**** Given entries

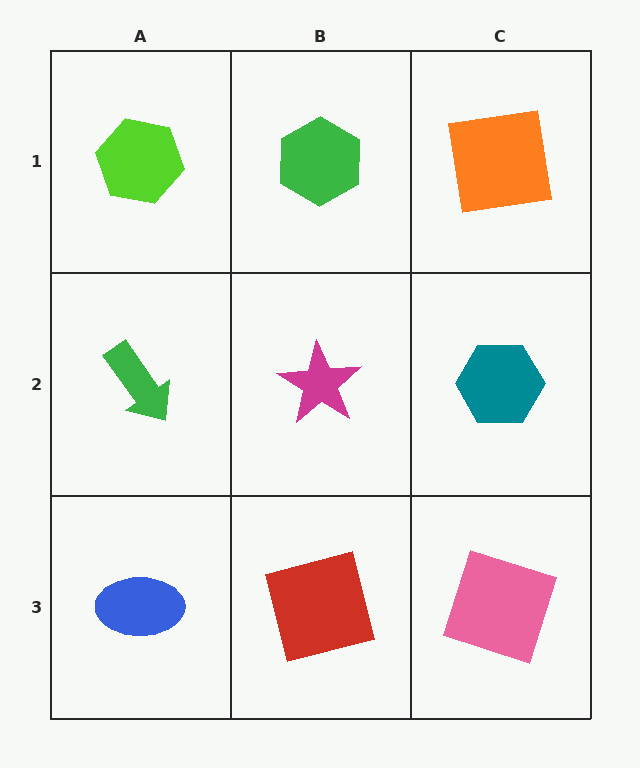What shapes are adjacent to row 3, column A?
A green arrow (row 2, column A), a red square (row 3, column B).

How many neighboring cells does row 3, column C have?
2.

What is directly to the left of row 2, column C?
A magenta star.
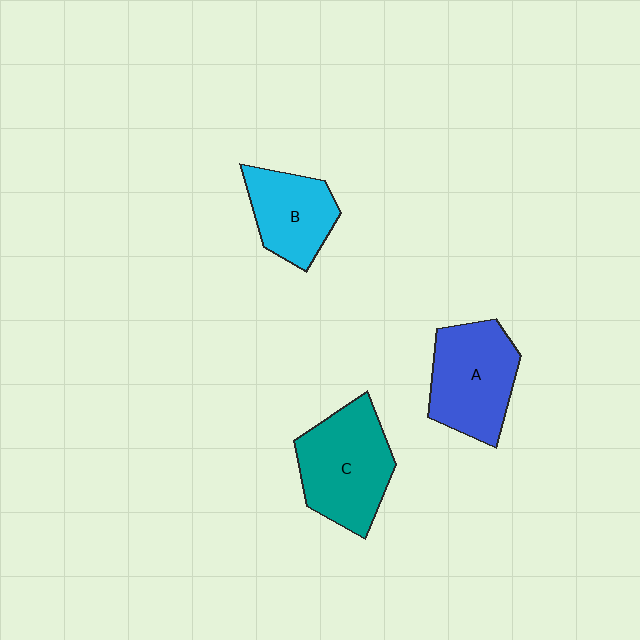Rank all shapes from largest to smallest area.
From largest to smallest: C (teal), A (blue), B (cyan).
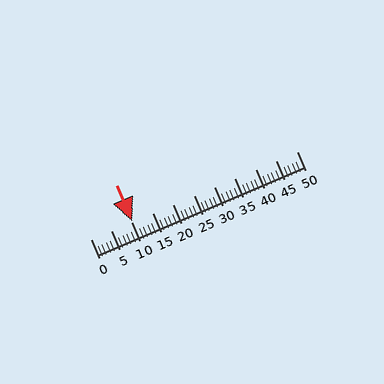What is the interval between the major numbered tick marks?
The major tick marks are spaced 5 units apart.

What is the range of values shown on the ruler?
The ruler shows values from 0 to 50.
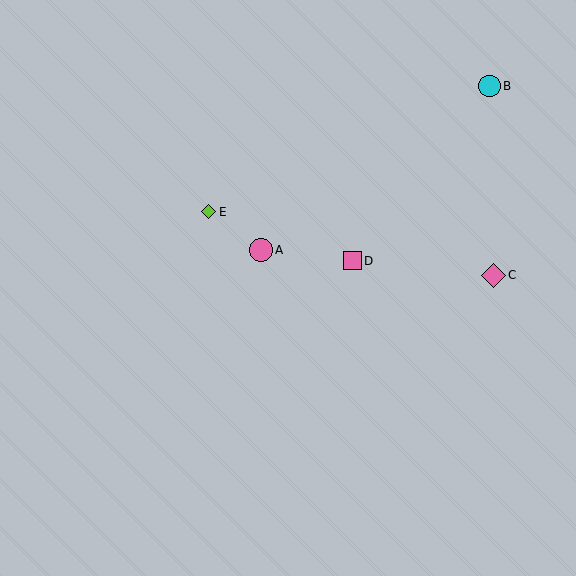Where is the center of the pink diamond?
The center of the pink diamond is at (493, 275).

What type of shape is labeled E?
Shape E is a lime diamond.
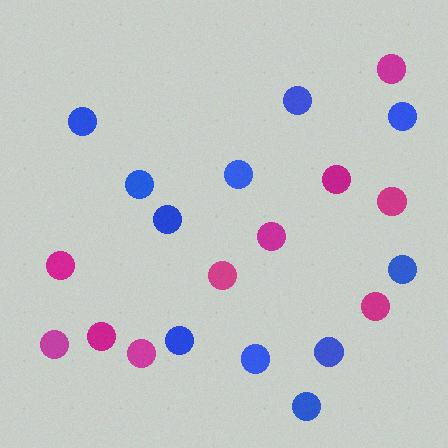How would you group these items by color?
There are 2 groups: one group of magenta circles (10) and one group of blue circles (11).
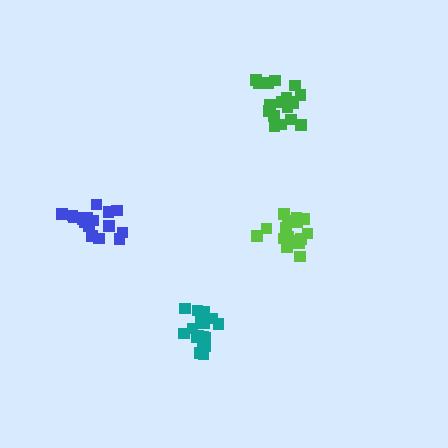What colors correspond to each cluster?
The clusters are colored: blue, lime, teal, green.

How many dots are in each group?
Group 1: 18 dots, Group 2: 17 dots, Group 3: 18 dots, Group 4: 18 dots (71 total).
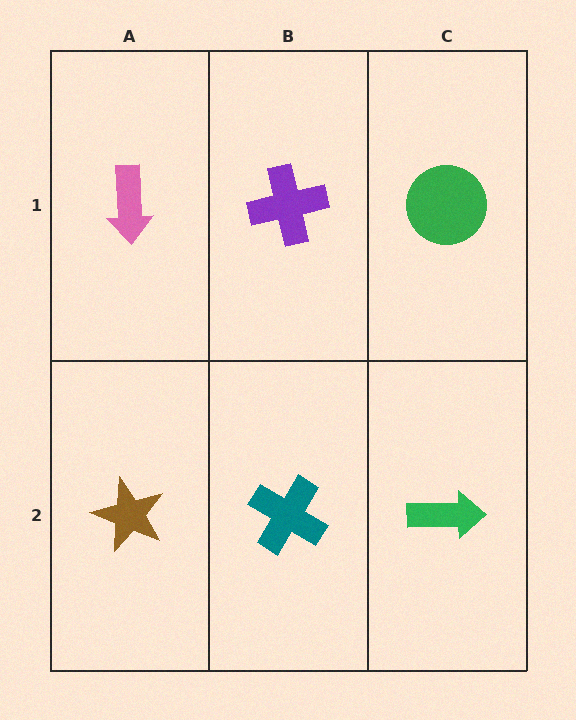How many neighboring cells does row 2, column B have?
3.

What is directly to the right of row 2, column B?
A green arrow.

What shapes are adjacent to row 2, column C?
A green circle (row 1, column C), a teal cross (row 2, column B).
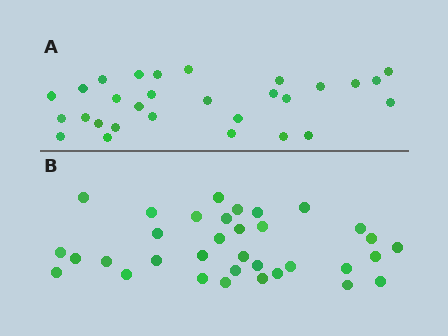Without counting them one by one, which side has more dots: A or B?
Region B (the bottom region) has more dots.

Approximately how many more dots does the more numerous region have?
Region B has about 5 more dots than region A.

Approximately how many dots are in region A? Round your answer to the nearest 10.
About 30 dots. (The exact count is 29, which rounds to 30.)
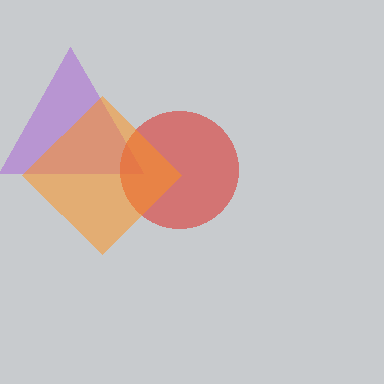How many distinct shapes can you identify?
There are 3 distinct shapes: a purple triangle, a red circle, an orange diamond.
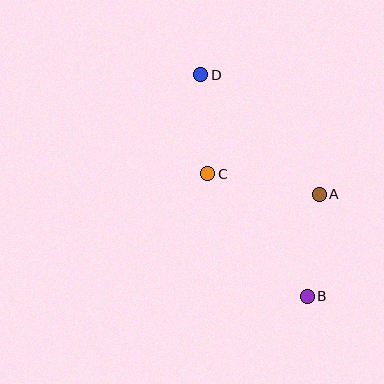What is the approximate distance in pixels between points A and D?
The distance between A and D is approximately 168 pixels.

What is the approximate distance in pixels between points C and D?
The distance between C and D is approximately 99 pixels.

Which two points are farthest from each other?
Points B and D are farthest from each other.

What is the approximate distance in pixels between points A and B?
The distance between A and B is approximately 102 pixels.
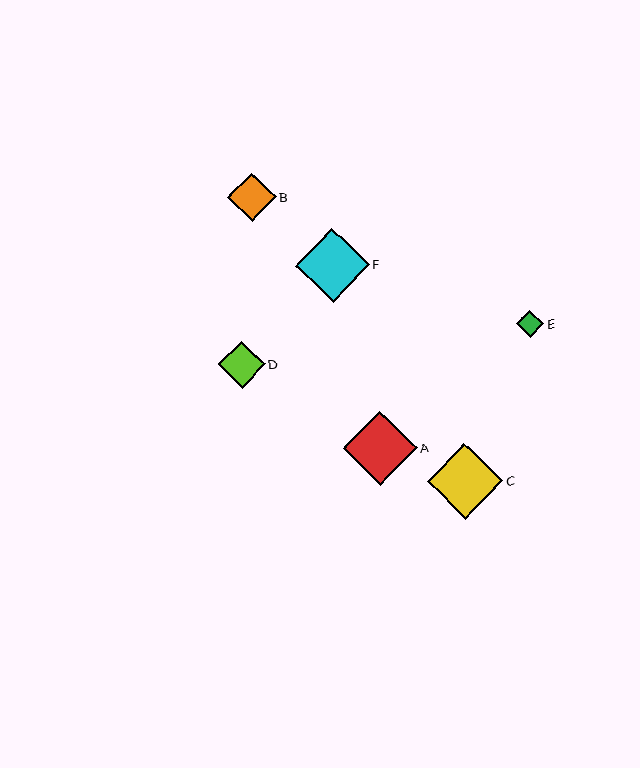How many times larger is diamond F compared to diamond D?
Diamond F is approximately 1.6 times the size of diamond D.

********

For the entries above, the output must hold exactly the lines from the one with "Which two points" through the last line, both included, and no pictures.

Which two points are farthest from each other?
Points B and D are farthest from each other.

What is the approximate distance in pixels between points A and B?
The distance between A and B is approximately 102 pixels.
How many times larger is diamond F compared to diamond D?
Diamond F is approximately 1.6 times the size of diamond D.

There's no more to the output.